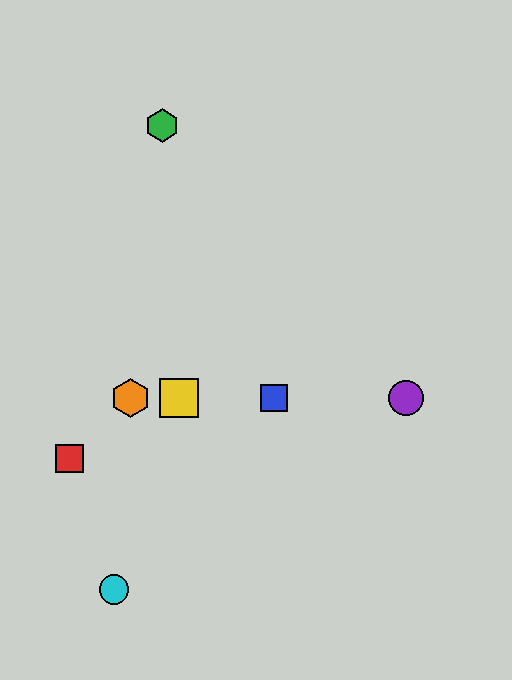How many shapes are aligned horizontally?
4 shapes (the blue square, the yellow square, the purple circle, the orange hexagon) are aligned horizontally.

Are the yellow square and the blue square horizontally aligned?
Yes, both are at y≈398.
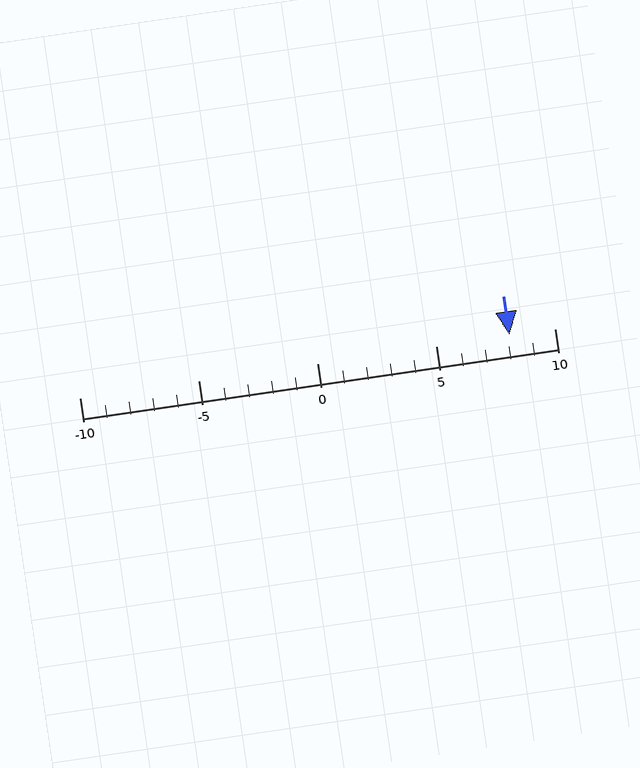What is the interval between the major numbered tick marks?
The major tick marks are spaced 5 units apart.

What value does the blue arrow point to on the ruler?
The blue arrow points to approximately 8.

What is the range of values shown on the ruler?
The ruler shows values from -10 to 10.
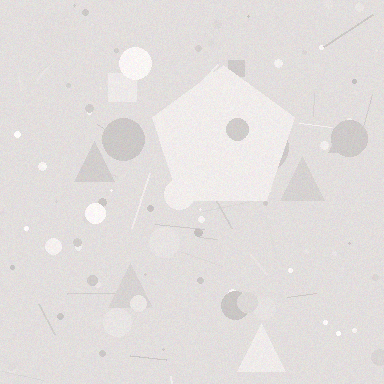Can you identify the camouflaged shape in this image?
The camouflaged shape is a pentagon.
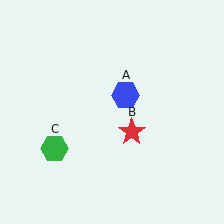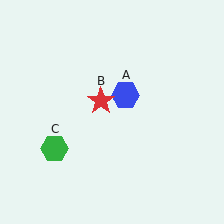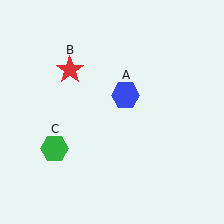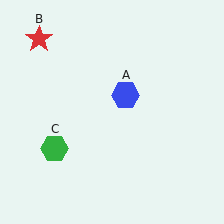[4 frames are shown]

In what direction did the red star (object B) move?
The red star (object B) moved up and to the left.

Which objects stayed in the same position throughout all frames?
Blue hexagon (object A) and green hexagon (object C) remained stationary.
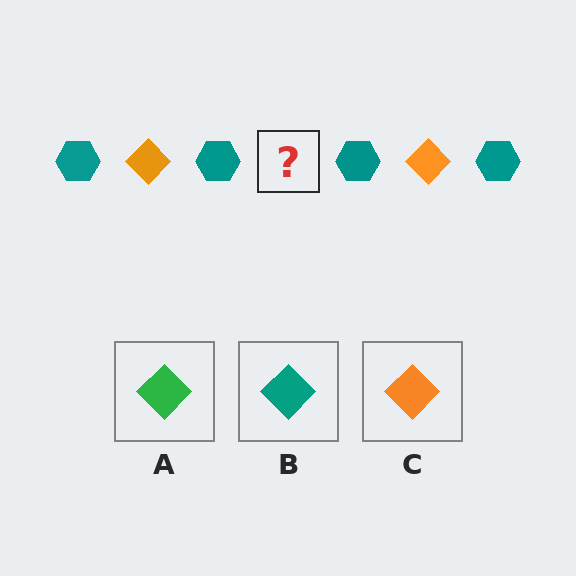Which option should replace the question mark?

### Problem
Copy out each line word for word, please, skipping the images.

### Written reply
How many shapes are aligned horizontally?
4 shapes (the blue square, the yellow square, the purple circle, the orange hexagon) are aligned horizontally.

Are the yellow square and the blue square horizontally aligned?
Yes, both are at y≈398.
What is the interval between the major numbered tick marks?
The major tick marks are spaced 5 units apart.

What value does the blue arrow point to on the ruler?
The blue arrow points to approximately 8.

What is the range of values shown on the ruler?
The ruler shows values from -10 to 10.
Can you identify the camouflaged shape in this image?
The camouflaged shape is a pentagon.
[4 frames are shown]

In what direction did the red star (object B) move?
The red star (object B) moved up and to the left.

Which objects stayed in the same position throughout all frames?
Blue hexagon (object A) and green hexagon (object C) remained stationary.
Which option should replace the question mark?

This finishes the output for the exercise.